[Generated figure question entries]
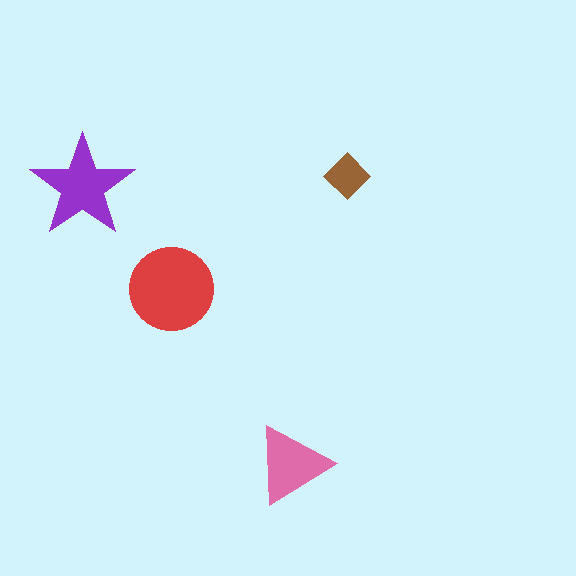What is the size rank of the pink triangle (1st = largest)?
3rd.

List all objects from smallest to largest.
The brown diamond, the pink triangle, the purple star, the red circle.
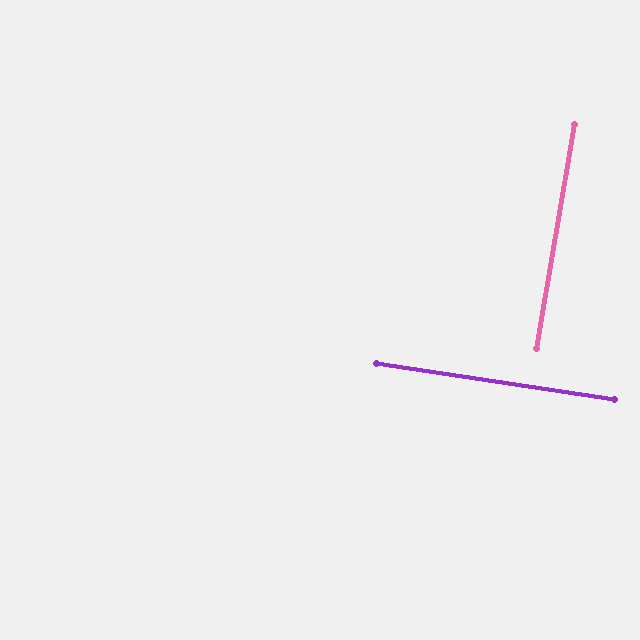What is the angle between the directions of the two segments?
Approximately 89 degrees.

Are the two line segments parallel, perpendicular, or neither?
Perpendicular — they meet at approximately 89°.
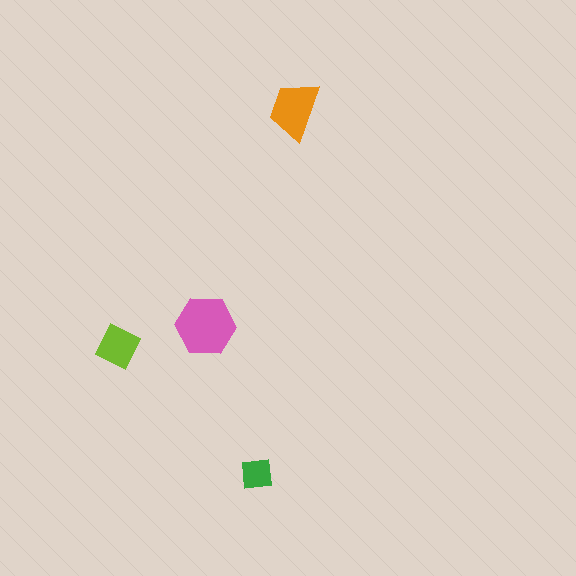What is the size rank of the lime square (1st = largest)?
3rd.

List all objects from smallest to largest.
The green square, the lime square, the orange trapezoid, the pink hexagon.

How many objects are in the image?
There are 4 objects in the image.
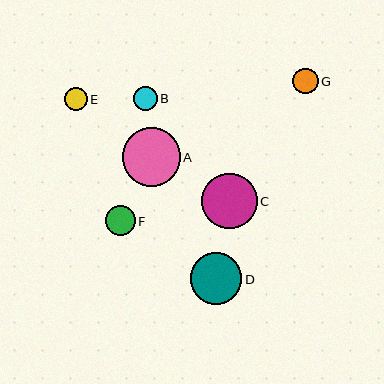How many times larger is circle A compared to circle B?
Circle A is approximately 2.5 times the size of circle B.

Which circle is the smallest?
Circle E is the smallest with a size of approximately 23 pixels.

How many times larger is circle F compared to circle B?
Circle F is approximately 1.3 times the size of circle B.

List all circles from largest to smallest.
From largest to smallest: A, C, D, F, G, B, E.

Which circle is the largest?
Circle A is the largest with a size of approximately 58 pixels.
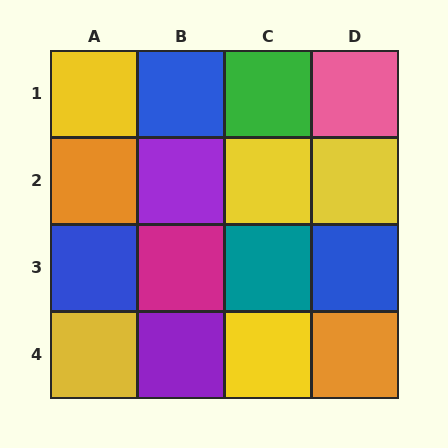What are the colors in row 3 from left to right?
Blue, magenta, teal, blue.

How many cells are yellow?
5 cells are yellow.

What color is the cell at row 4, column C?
Yellow.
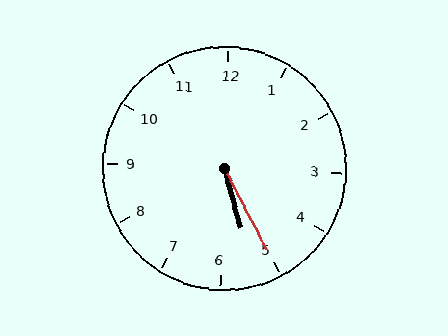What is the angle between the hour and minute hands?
Approximately 12 degrees.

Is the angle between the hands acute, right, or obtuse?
It is acute.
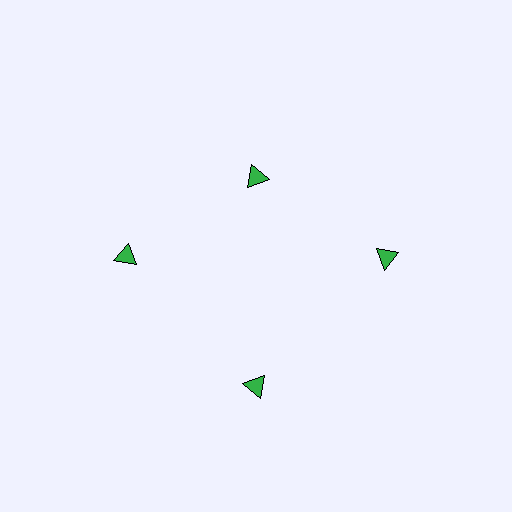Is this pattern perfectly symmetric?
No. The 4 green triangles are arranged in a ring, but one element near the 12 o'clock position is pulled inward toward the center, breaking the 4-fold rotational symmetry.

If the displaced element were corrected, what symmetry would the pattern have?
It would have 4-fold rotational symmetry — the pattern would map onto itself every 90 degrees.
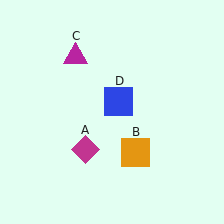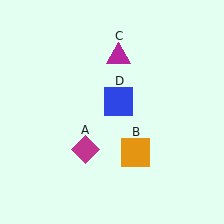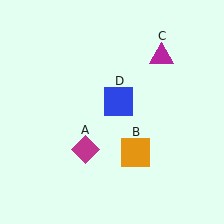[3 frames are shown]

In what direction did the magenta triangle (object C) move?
The magenta triangle (object C) moved right.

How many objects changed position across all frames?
1 object changed position: magenta triangle (object C).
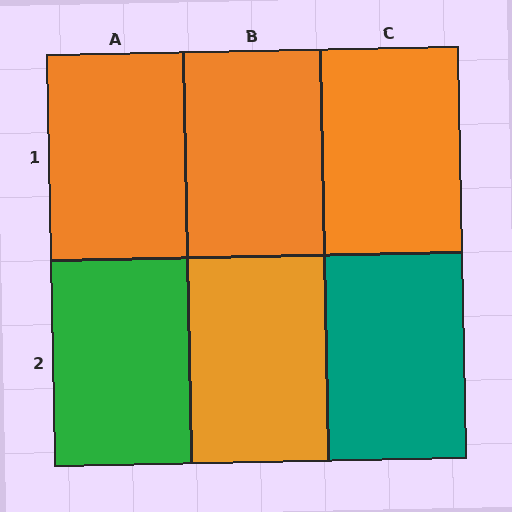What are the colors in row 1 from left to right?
Orange, orange, orange.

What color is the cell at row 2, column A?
Green.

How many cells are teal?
1 cell is teal.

* [Task]
Without any pictures, please write out the lines from the one containing "How many objects changed" through the final line of the data, exactly and inclusive of both ends.

* [Result for this exercise]
How many objects changed position across all frames?
1 object changed position: magenta triangle (object C).
What are the colors in row 1 from left to right?
Orange, orange, orange.

What color is the cell at row 2, column A?
Green.

How many cells are teal?
1 cell is teal.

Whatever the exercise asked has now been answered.